◆ Supplied records ◆
────────────────────────────────────────

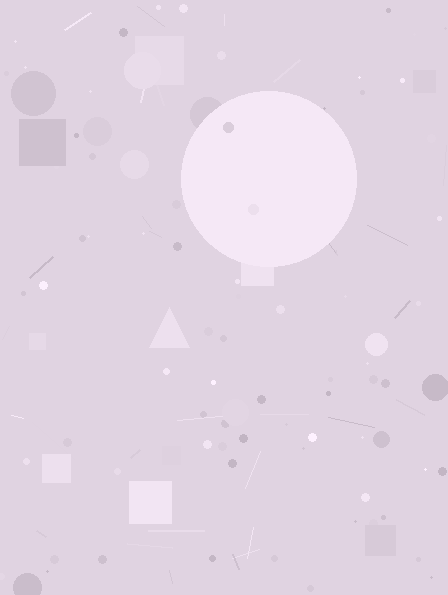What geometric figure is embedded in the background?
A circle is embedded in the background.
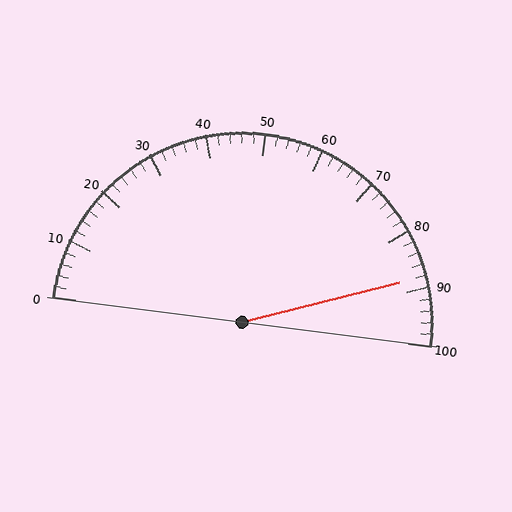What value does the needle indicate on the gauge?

────────────────────────────────────────

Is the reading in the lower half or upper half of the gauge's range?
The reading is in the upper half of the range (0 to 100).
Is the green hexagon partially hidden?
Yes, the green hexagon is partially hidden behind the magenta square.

────────────────────────────────────────

Take only the lines above from the one that has "What geometric figure" through the one that has "What value does" and reproduce them exactly, omitting any pictures.

What geometric figure is embedded in the background?
A circle is embedded in the background.
What value does the needle indicate on the gauge?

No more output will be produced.